*Input rows*

________

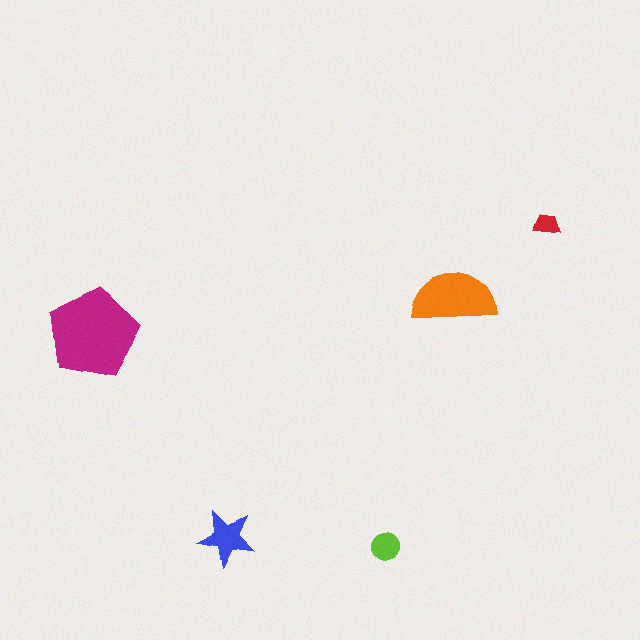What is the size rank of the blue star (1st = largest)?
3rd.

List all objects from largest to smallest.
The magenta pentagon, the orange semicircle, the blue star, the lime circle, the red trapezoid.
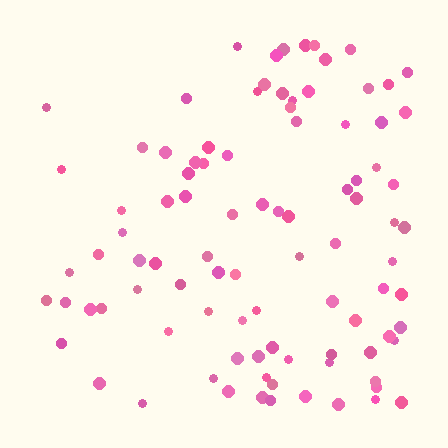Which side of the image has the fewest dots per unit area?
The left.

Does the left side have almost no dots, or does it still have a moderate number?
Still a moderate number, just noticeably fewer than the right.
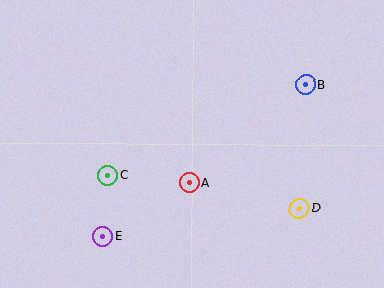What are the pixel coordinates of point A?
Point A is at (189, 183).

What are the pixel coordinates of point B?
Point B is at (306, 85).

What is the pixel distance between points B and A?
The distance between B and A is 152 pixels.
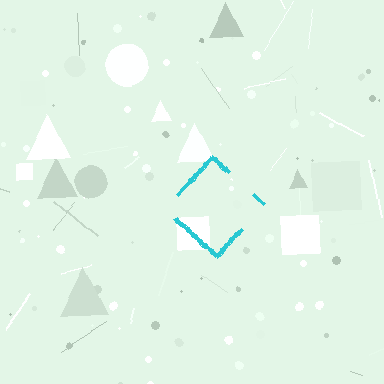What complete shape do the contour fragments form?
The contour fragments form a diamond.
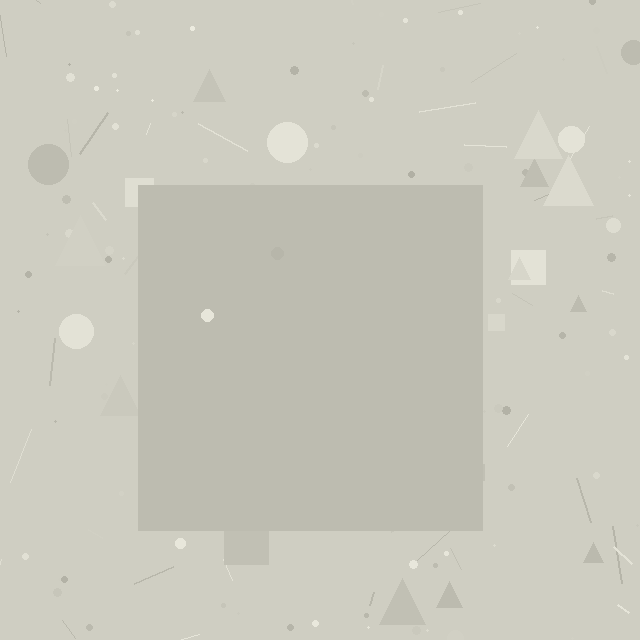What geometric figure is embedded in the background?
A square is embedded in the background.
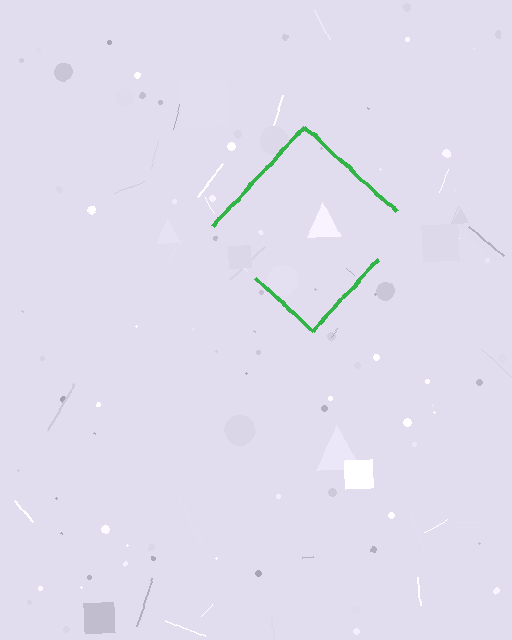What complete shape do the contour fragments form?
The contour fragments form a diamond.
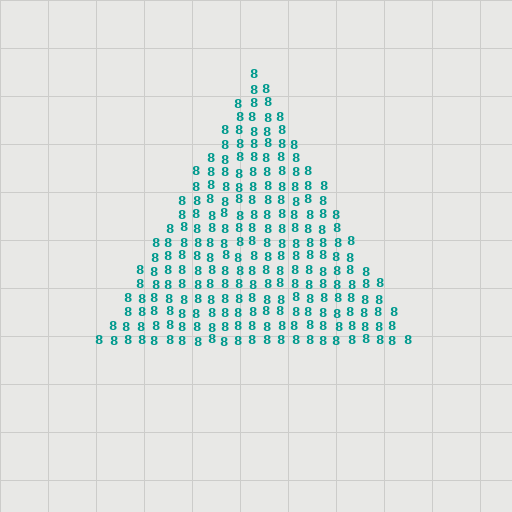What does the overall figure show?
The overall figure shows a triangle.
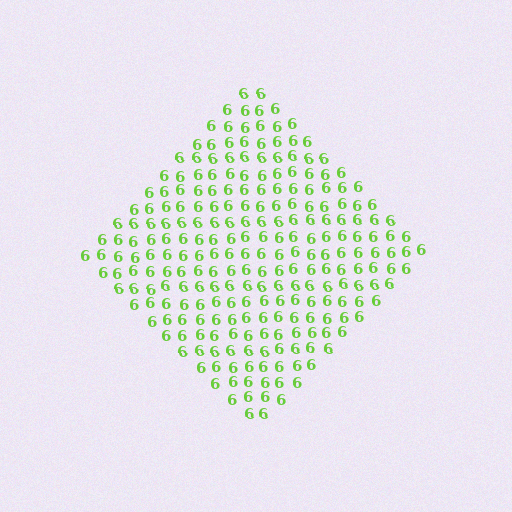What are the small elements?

________

*Exercise goal*
Copy each line above precisely, dropping the pictures.

*Result*
What is the size rank of the blue star (1st = largest)?
3rd.

List all objects from largest to smallest.
The magenta pentagon, the orange semicircle, the blue star, the lime circle, the red trapezoid.
Which side of the image has the fewest dots per unit area?
The left.

Does the left side have almost no dots, or does it still have a moderate number?
Still a moderate number, just noticeably fewer than the right.
What are the pixel coordinates of point A?
Point A is at (189, 183).

What are the pixel coordinates of point B?
Point B is at (306, 85).

What is the pixel distance between points B and A?
The distance between B and A is 152 pixels.
What complete shape do the contour fragments form?
The contour fragments form a diamond.
What geometric figure is embedded in the background?
A square is embedded in the background.
What complete shape do the contour fragments form?
The contour fragments form a diamond.
What does the overall figure show?
The overall figure shows a triangle.
What are the small elements?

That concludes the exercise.